* [PROBLEM] Can you return, unchanged, the lines from the one that contains "Is the brown" to the last line, with the pictures left out?

* [AVAILABLE RECORDS]
★ ★ ★ ★ ★
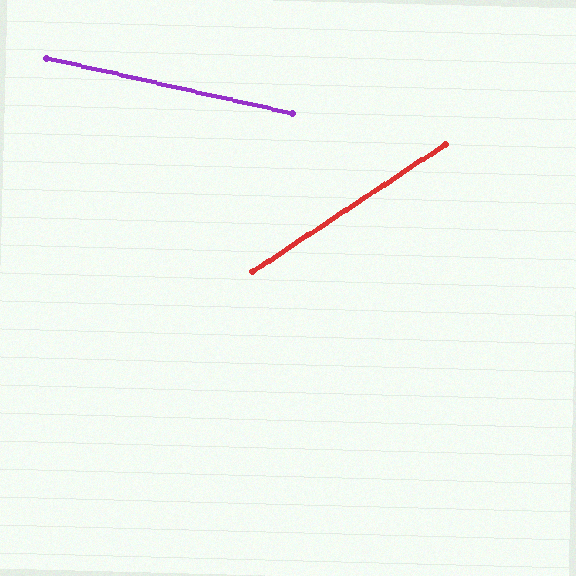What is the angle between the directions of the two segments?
Approximately 46 degrees.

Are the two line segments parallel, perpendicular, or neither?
Neither parallel nor perpendicular — they differ by about 46°.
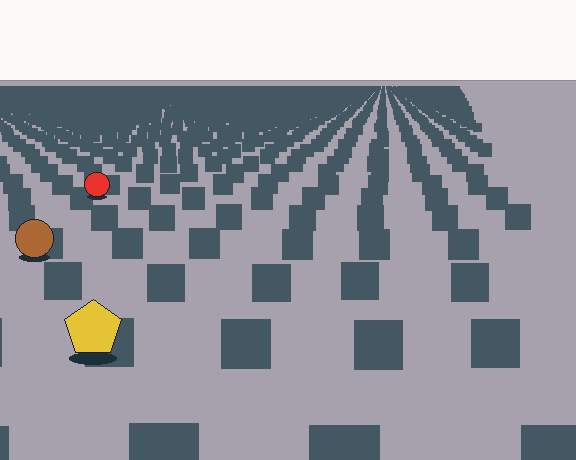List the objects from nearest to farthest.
From nearest to farthest: the yellow pentagon, the brown circle, the red circle.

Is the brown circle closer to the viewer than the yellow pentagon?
No. The yellow pentagon is closer — you can tell from the texture gradient: the ground texture is coarser near it.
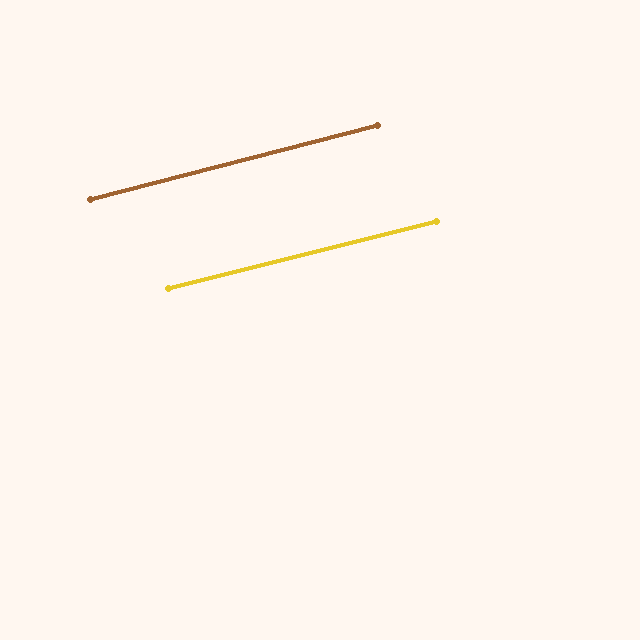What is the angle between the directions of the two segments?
★ ★ ★ ★ ★
* [COMPLETED EXERCISE]
Is the brown circle closer to the viewer than the yellow pentagon?
No. The yellow pentagon is closer — you can tell from the texture gradient: the ground texture is coarser near it.
What is the angle between the directions of the two segments?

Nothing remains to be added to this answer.